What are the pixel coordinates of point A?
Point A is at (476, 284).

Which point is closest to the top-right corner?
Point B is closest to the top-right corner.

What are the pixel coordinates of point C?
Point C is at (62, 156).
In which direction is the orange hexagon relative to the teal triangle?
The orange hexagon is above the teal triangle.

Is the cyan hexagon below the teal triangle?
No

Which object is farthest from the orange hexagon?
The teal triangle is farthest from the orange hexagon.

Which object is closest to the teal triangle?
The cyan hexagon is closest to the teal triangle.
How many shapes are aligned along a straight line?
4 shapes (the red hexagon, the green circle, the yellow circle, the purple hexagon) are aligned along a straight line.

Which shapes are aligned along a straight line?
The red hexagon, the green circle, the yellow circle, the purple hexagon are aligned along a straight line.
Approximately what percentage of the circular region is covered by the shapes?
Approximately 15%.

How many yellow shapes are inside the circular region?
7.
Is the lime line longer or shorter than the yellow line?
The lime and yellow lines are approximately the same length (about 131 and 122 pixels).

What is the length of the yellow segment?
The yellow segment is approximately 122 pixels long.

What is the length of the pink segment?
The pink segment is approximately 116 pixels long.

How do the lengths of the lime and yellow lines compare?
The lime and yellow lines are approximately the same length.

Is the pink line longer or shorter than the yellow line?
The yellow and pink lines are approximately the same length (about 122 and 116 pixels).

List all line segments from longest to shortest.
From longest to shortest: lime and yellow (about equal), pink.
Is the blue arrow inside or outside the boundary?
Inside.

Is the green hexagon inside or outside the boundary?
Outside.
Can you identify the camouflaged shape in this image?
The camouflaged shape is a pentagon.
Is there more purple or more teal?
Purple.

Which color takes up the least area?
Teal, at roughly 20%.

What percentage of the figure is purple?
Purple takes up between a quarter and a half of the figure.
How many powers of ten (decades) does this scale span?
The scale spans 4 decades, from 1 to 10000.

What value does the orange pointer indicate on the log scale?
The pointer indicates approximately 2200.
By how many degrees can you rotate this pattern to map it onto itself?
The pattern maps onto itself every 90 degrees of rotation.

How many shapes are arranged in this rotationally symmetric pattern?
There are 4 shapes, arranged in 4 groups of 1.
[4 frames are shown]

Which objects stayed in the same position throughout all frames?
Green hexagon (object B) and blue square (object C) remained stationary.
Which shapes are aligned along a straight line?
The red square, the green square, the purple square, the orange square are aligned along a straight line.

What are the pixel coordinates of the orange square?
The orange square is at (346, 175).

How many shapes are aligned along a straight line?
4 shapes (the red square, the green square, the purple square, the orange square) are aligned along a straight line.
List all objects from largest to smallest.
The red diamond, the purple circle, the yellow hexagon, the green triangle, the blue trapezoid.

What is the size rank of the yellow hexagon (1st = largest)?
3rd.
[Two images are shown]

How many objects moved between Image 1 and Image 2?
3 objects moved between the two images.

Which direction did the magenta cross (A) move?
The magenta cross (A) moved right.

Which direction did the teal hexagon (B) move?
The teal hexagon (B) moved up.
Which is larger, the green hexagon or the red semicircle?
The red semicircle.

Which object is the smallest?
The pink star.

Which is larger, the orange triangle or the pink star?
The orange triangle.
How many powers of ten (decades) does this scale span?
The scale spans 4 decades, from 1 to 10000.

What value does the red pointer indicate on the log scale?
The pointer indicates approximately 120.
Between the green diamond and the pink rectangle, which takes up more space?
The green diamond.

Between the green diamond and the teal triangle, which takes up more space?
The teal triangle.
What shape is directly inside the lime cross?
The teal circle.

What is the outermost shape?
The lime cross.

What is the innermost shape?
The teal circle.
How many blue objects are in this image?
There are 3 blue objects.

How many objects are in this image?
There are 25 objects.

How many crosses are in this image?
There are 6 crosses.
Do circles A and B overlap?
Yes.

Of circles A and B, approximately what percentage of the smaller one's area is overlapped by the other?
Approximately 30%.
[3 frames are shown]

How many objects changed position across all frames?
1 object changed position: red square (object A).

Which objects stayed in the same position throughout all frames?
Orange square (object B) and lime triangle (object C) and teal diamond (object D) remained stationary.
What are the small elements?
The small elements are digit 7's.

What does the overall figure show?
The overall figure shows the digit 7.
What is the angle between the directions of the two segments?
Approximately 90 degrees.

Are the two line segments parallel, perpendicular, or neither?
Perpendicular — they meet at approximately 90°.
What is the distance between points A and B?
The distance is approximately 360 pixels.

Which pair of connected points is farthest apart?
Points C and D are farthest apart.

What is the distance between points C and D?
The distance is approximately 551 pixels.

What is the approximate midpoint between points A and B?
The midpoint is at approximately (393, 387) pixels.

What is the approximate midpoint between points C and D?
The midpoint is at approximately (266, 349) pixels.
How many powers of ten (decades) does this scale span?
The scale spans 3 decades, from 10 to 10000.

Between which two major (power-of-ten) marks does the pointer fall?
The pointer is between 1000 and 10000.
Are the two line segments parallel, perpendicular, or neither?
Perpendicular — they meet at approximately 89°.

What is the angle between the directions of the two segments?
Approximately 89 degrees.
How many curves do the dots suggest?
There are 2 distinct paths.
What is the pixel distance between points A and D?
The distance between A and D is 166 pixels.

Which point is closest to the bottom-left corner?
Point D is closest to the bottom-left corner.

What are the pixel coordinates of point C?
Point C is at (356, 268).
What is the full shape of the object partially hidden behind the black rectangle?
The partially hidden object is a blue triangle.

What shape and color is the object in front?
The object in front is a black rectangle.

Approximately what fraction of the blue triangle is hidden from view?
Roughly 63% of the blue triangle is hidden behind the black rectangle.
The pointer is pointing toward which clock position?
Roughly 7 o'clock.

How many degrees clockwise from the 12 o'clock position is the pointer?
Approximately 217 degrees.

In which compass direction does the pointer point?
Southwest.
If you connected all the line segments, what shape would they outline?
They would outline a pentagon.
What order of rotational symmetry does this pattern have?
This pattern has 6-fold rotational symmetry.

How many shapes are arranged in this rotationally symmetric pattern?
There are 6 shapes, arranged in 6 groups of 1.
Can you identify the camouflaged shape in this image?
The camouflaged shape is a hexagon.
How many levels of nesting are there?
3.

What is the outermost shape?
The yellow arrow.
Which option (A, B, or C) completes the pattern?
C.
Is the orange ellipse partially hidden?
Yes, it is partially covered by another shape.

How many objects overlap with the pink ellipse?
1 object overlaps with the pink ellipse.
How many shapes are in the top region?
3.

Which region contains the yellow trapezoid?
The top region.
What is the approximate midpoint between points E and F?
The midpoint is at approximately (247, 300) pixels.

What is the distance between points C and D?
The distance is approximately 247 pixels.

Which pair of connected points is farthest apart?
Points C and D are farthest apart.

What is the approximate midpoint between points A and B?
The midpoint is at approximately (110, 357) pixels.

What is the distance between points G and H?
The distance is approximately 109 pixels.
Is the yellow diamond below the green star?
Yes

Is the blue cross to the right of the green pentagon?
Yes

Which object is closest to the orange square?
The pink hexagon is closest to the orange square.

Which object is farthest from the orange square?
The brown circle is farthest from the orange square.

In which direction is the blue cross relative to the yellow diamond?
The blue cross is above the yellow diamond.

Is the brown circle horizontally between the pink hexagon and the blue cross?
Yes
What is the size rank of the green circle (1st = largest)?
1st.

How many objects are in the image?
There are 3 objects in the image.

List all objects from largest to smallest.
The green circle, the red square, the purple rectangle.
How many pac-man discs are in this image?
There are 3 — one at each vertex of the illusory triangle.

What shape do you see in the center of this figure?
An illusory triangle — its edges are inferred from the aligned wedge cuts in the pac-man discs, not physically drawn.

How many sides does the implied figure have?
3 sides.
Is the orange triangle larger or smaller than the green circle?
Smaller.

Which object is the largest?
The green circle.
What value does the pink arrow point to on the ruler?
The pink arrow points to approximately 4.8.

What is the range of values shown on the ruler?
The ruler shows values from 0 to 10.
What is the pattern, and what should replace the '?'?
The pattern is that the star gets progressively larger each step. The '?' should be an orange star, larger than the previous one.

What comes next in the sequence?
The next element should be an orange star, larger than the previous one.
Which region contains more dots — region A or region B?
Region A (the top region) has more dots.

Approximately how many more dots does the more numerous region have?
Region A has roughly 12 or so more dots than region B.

→ **AIM OF THE TASK**: From the line containing "What is the range" down to the last line, reproduce the records exactly. Include both ends.

→ **TASK RESPONSE**:
What is the range of values shown on the ruler?
The ruler shows values from 0 to 10.
What is the pattern, and what should replace the '?'?
The pattern is that the star gets progressively larger each step. The '?' should be an orange star, larger than the previous one.

What comes next in the sequence?
The next element should be an orange star, larger than the previous one.
Which region contains more dots — region A or region B?
Region A (the top region) has more dots.

Approximately how many more dots does the more numerous region have?
Region A has roughly 12 or so more dots than region B.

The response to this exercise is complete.